Reproduce the listing exactly, with no pictures in your copy.

AVAILABLE RECORDS start

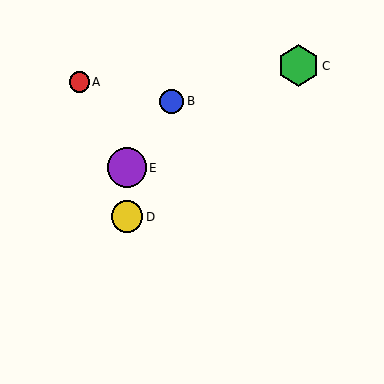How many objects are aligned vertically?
2 objects (D, E) are aligned vertically.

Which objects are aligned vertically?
Objects D, E are aligned vertically.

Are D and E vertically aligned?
Yes, both are at x≈127.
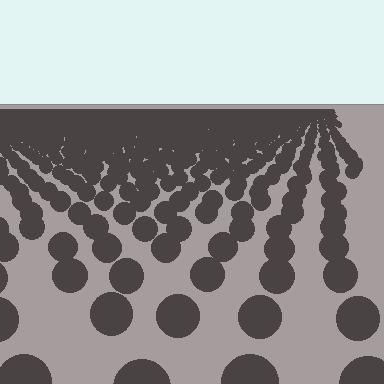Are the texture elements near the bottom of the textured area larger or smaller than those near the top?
Larger. Near the bottom, elements are closer to the viewer and appear at a bigger on-screen size.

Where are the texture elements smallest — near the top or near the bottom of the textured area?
Near the top.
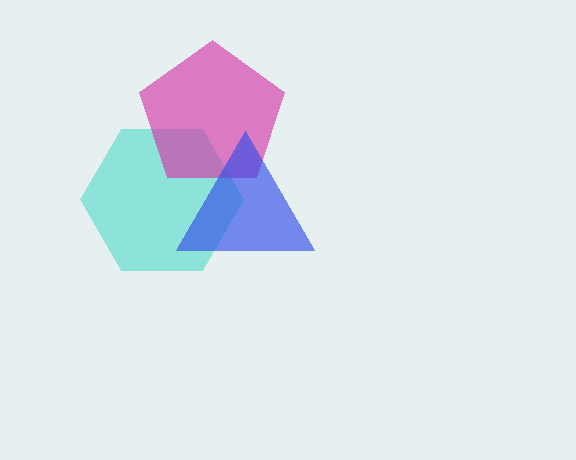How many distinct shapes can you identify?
There are 3 distinct shapes: a cyan hexagon, a magenta pentagon, a blue triangle.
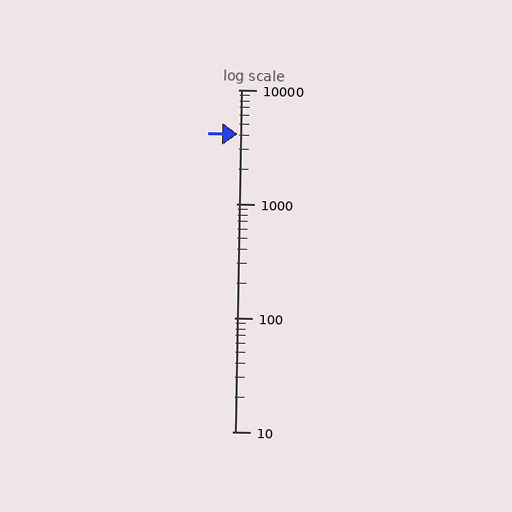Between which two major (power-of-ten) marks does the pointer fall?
The pointer is between 1000 and 10000.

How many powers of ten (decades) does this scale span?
The scale spans 3 decades, from 10 to 10000.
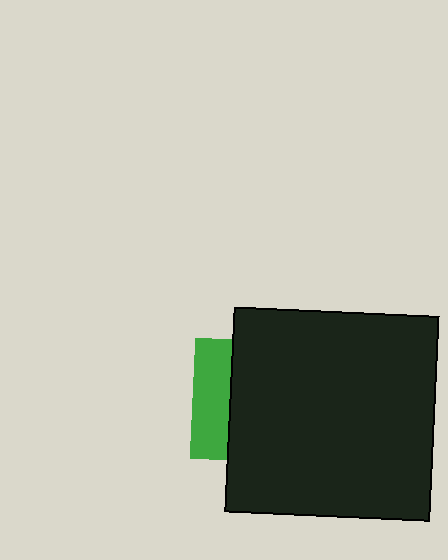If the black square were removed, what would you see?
You would see the complete green square.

AVAILABLE RECORDS end

• TASK RESULT
How many objects are aligned vertically?
2 objects (D, E) are aligned vertically.

Which objects are aligned vertically?
Objects D, E are aligned vertically.

Are D and E vertically aligned?
Yes, both are at x≈127.
Are the texture elements near the bottom of the textured area larger or smaller than those near the top?
Larger. Near the bottom, elements are closer to the viewer and appear at a bigger on-screen size.

Where are the texture elements smallest — near the top or near the bottom of the textured area?
Near the top.
How many distinct shapes can you identify?
There are 3 distinct shapes: a cyan hexagon, a magenta pentagon, a blue triangle.
Between which two major (power-of-ten) marks does the pointer fall?
The pointer is between 1000 and 10000.

How many powers of ten (decades) does this scale span?
The scale spans 3 decades, from 10 to 10000.
If the black square were removed, what would you see?
You would see the complete green square.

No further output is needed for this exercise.